Starting with the line that contains "Which object is closest to the red pentagon?", copy every line through the end of the data below, exactly and with nothing added.

□ □ □ □ □

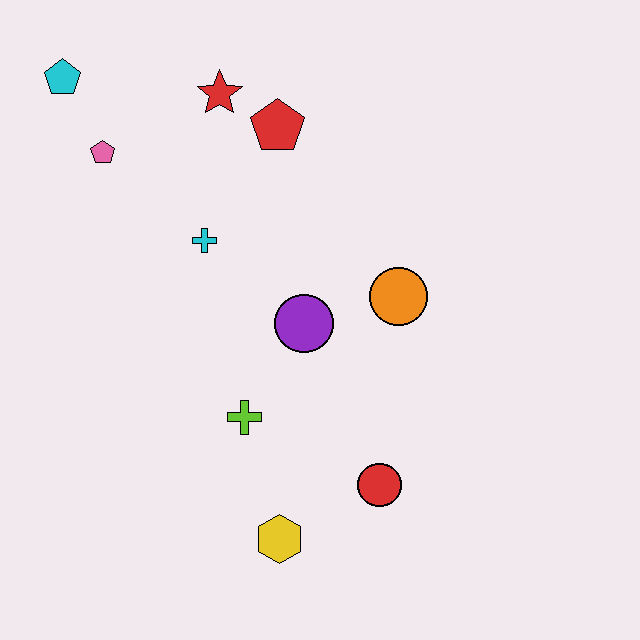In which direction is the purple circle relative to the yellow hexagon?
The purple circle is above the yellow hexagon.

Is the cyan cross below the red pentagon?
Yes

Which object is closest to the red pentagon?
The red star is closest to the red pentagon.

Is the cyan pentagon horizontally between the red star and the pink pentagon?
No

□ □ □ □ □

__Task solution__
Which object is closest to the red pentagon?
The red star is closest to the red pentagon.

Is the cyan pentagon horizontally between the red star and the pink pentagon?
No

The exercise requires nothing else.